_Exercise goal_.
Repeat the full listing below verbatim and keep the images out.
---
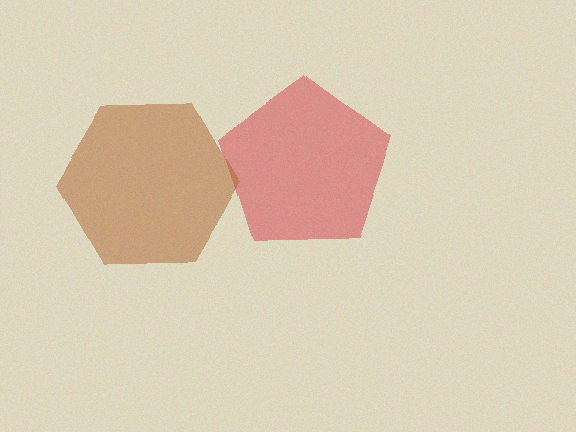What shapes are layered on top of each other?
The layered shapes are: a red pentagon, a brown hexagon.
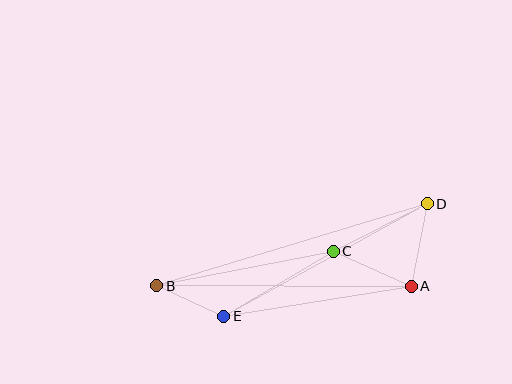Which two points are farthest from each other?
Points B and D are farthest from each other.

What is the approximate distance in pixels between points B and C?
The distance between B and C is approximately 180 pixels.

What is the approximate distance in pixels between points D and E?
The distance between D and E is approximately 233 pixels.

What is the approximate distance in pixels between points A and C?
The distance between A and C is approximately 85 pixels.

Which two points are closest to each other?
Points B and E are closest to each other.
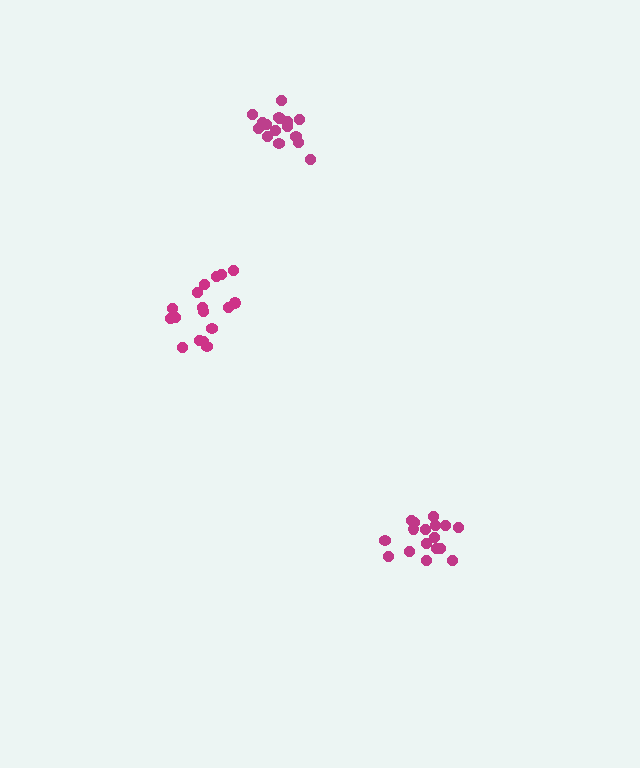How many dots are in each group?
Group 1: 17 dots, Group 2: 16 dots, Group 3: 17 dots (50 total).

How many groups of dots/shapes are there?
There are 3 groups.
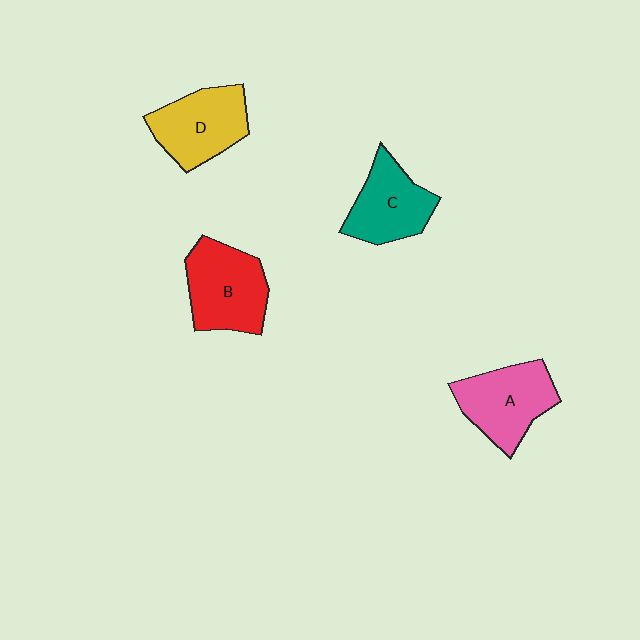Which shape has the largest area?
Shape B (red).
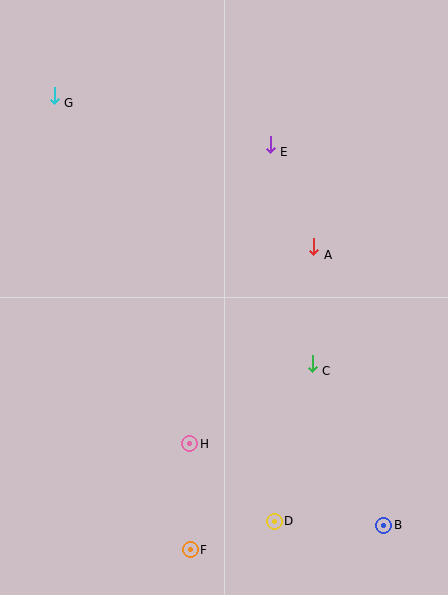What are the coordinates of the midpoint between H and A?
The midpoint between H and A is at (252, 349).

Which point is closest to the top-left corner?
Point G is closest to the top-left corner.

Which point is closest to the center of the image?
Point A at (313, 255) is closest to the center.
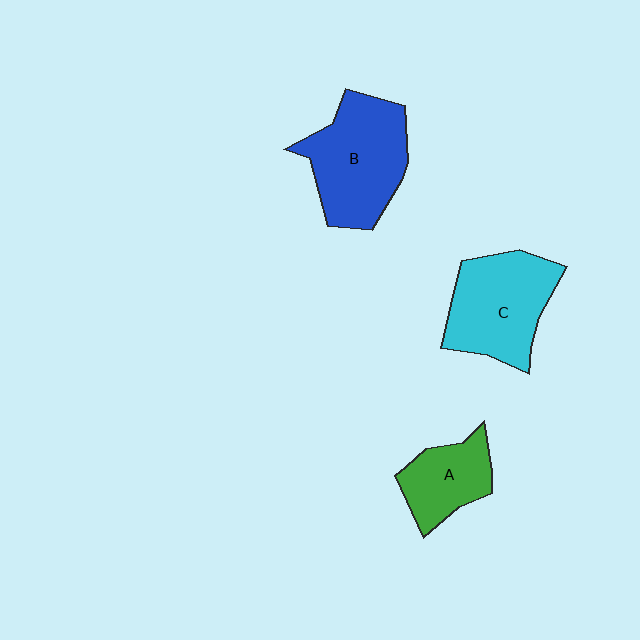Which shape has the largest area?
Shape B (blue).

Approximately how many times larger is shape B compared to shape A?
Approximately 1.7 times.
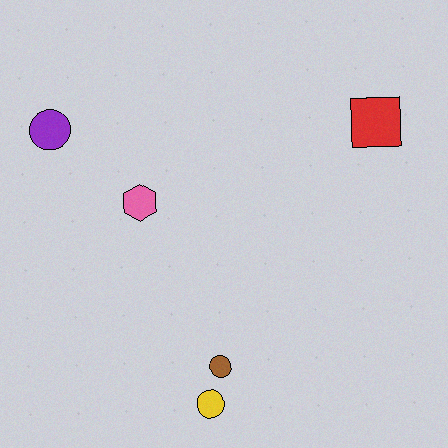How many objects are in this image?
There are 5 objects.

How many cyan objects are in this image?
There are no cyan objects.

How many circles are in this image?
There are 3 circles.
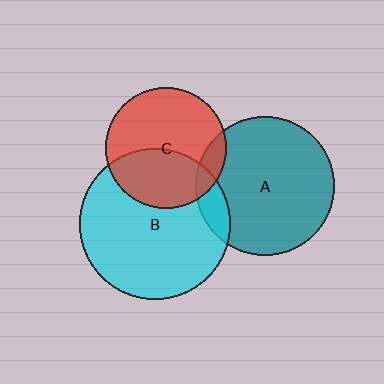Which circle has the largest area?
Circle B (cyan).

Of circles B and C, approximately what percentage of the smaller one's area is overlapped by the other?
Approximately 40%.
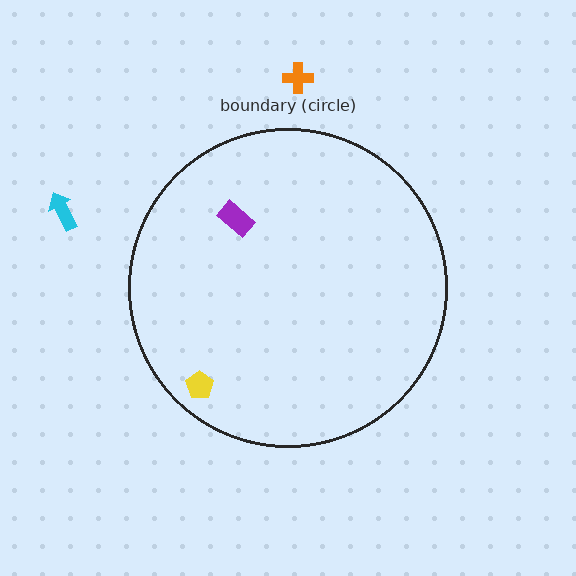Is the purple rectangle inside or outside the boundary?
Inside.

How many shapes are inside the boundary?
2 inside, 2 outside.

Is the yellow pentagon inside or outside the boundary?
Inside.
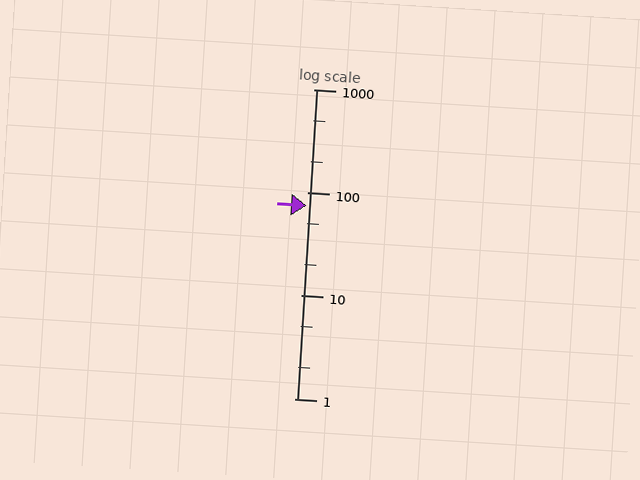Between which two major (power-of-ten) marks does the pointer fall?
The pointer is between 10 and 100.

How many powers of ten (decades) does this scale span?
The scale spans 3 decades, from 1 to 1000.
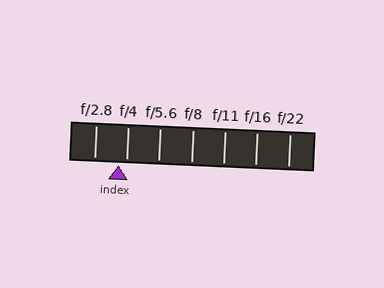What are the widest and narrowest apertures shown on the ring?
The widest aperture shown is f/2.8 and the narrowest is f/22.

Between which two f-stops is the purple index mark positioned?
The index mark is between f/2.8 and f/4.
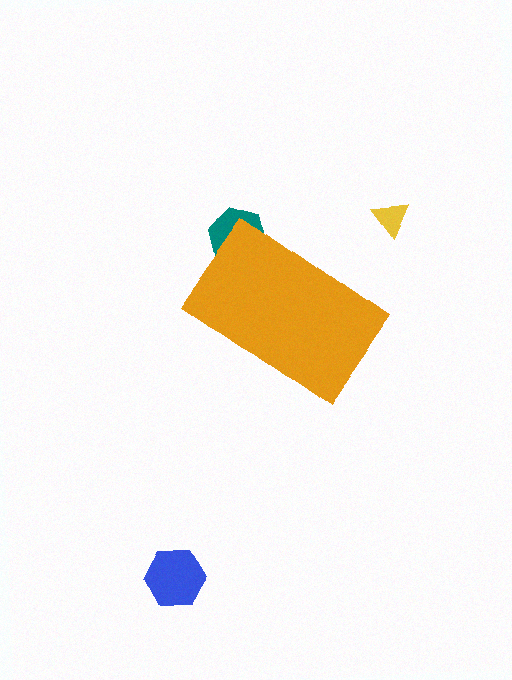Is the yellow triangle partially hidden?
No, the yellow triangle is fully visible.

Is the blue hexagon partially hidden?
No, the blue hexagon is fully visible.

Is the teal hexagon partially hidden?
Yes, the teal hexagon is partially hidden behind the orange rectangle.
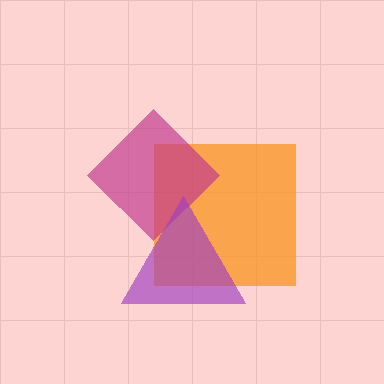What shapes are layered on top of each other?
The layered shapes are: an orange square, a magenta diamond, a purple triangle.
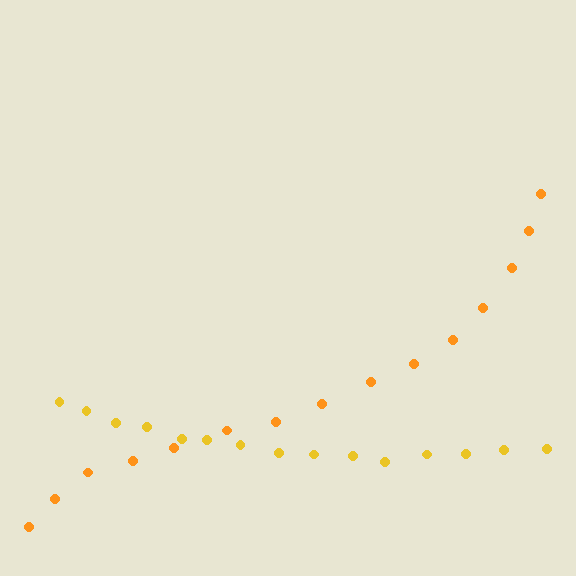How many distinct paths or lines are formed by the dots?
There are 2 distinct paths.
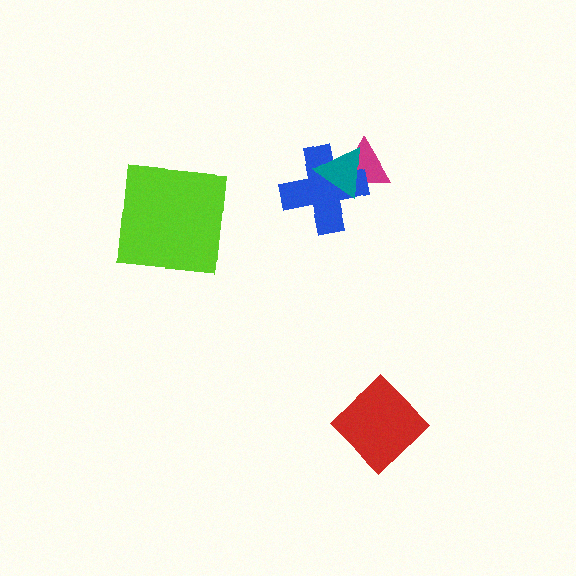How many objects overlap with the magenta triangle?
2 objects overlap with the magenta triangle.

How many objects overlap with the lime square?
0 objects overlap with the lime square.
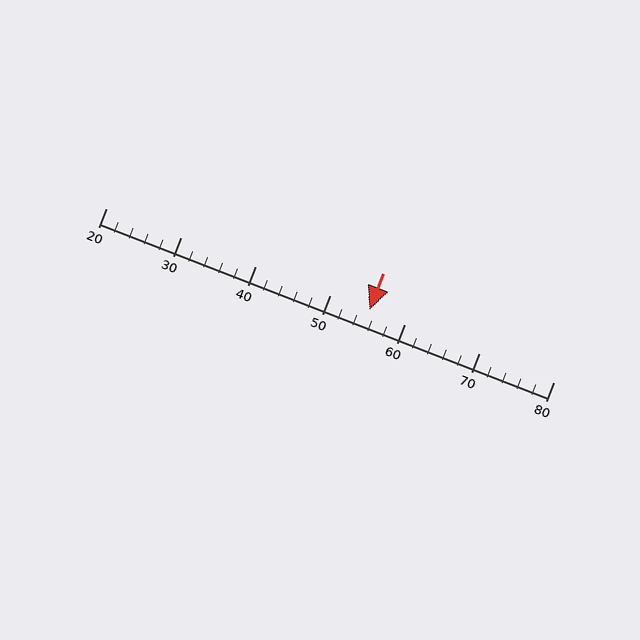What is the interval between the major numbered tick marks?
The major tick marks are spaced 10 units apart.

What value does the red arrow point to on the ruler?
The red arrow points to approximately 55.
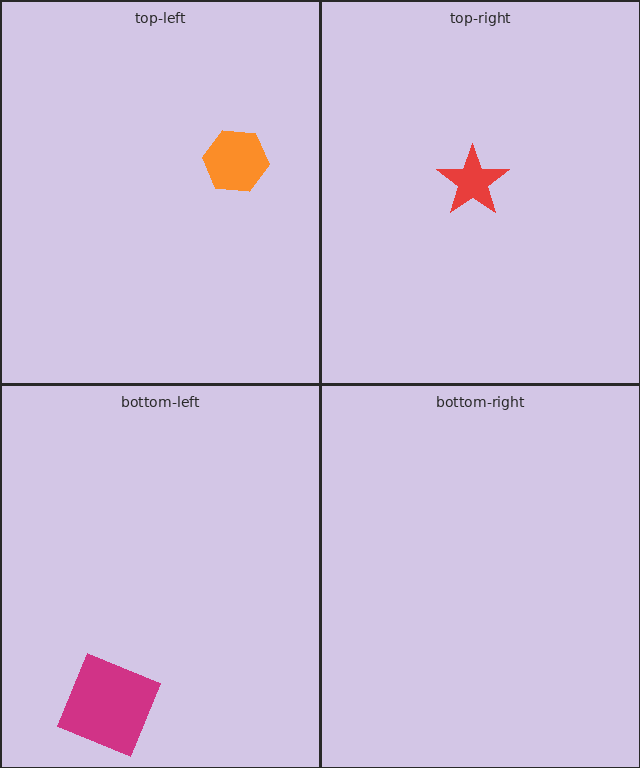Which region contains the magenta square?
The bottom-left region.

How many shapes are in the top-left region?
1.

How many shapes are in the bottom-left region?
1.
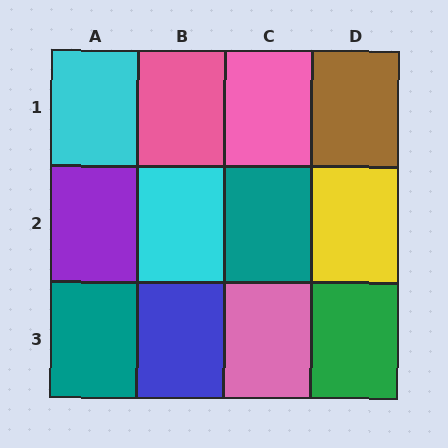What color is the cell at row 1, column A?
Cyan.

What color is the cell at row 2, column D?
Yellow.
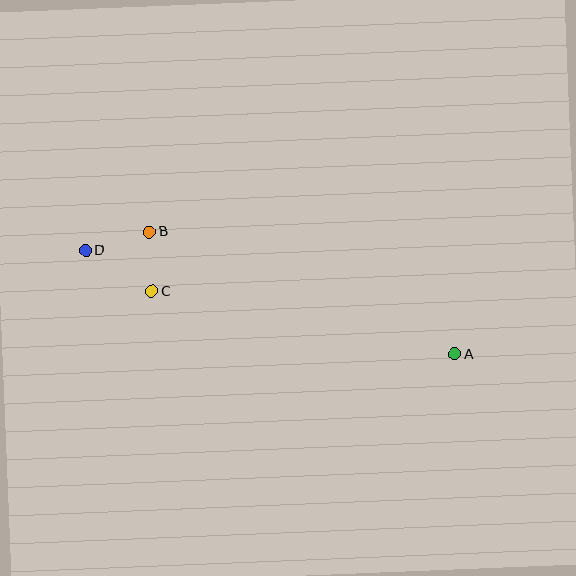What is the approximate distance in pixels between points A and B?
The distance between A and B is approximately 329 pixels.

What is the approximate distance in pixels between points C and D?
The distance between C and D is approximately 78 pixels.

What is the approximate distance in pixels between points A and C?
The distance between A and C is approximately 309 pixels.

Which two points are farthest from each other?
Points A and D are farthest from each other.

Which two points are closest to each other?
Points B and C are closest to each other.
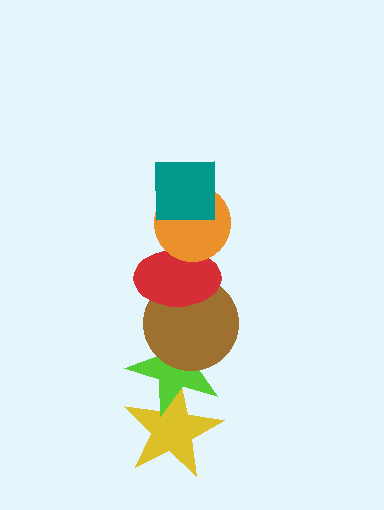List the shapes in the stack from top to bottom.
From top to bottom: the teal square, the orange circle, the red ellipse, the brown circle, the lime star, the yellow star.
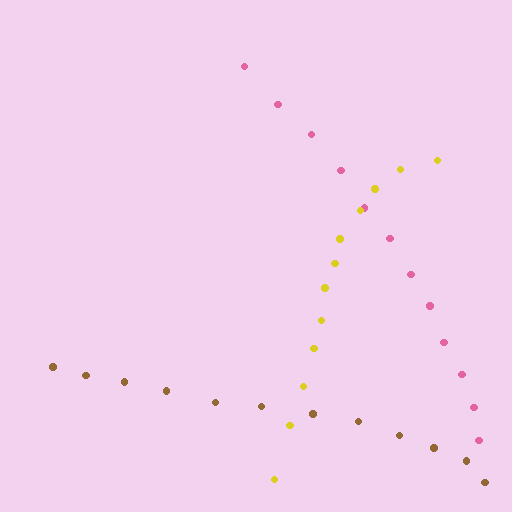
---
_Solution to this exercise_.
What shapes are layered on top of each other?
The layered shapes are: a red pentagon, a brown hexagon.
Which two points are farthest from each other?
Points B and D are farthest from each other.

What is the approximate distance in pixels between points B and C?
The distance between B and C is approximately 180 pixels.

What is the approximate distance in pixels between points D and E?
The distance between D and E is approximately 233 pixels.

What is the approximate distance in pixels between points A and C?
The distance between A and C is approximately 85 pixels.

Which two points are closest to each other?
Points B and E are closest to each other.
How many dots are in each group?
Group 1: 17 dots, Group 2: 16 dots, Group 3: 17 dots (50 total).

How many groups of dots/shapes are there?
There are 3 groups.
Which shape has the largest area?
Shape B (red).
What are the coordinates of the midpoint between H and A?
The midpoint between H and A is at (252, 349).

Which point is closest to the top-left corner?
Point G is closest to the top-left corner.

Which point is closest to the center of the image?
Point A at (313, 255) is closest to the center.
Which shape has the largest area?
Shape B (blue).

Approximately how many times larger is shape B compared to shape A?
Approximately 1.7 times.
How many objects are in this image?
There are 5 objects.

How many cyan objects are in this image?
There are no cyan objects.

How many circles are in this image?
There are 3 circles.
Which circle has the largest area?
Circle B (cyan).

Of circles B and C, approximately what percentage of the smaller one's area is overlapped by the other?
Approximately 40%.
Is the purple rectangle inside or outside the boundary?
Inside.

How many shapes are inside the boundary?
2 inside, 2 outside.

Is the yellow pentagon inside or outside the boundary?
Inside.
Between which two major (power-of-ten) marks does the pointer fall?
The pointer is between 10 and 100.

How many powers of ten (decades) does this scale span?
The scale spans 3 decades, from 1 to 1000.
What are the widest and narrowest apertures shown on the ring?
The widest aperture shown is f/2.8 and the narrowest is f/22.

Between which two f-stops is the purple index mark positioned?
The index mark is between f/2.8 and f/4.
Is the yellow triangle partially hidden?
No, the yellow triangle is fully visible.

Is the blue hexagon partially hidden?
No, the blue hexagon is fully visible.

Is the teal hexagon partially hidden?
Yes, the teal hexagon is partially hidden behind the orange rectangle.
What shapes are layered on top of each other?
The layered shapes are: an orange square, a magenta diamond, a purple triangle.
How many distinct paths or lines are formed by the dots?
There are 2 distinct paths.
How many objects overlap with the magenta triangle?
2 objects overlap with the magenta triangle.

How many objects overlap with the lime square?
0 objects overlap with the lime square.
What is the interval between the major numbered tick marks?
The major tick marks are spaced 10 units apart.

What value does the red arrow point to on the ruler?
The red arrow points to approximately 55.
Which region contains the magenta square?
The bottom-left region.

How many shapes are in the top-left region?
1.

How many shapes are in the bottom-left region?
1.
What color is the cell at row 1, column A?
Cyan.

What color is the cell at row 2, column D?
Yellow.
What is the approximate distance in pixels between points A and B?
The distance between A and B is approximately 329 pixels.

What is the approximate distance in pixels between points C and D?
The distance between C and D is approximately 78 pixels.

What is the approximate distance in pixels between points A and C?
The distance between A and C is approximately 309 pixels.

Which two points are farthest from each other?
Points A and D are farthest from each other.

Which two points are closest to each other?
Points B and C are closest to each other.
List the shapes in the stack from top to bottom.
From top to bottom: the teal square, the orange circle, the red ellipse, the brown circle, the lime star, the yellow star.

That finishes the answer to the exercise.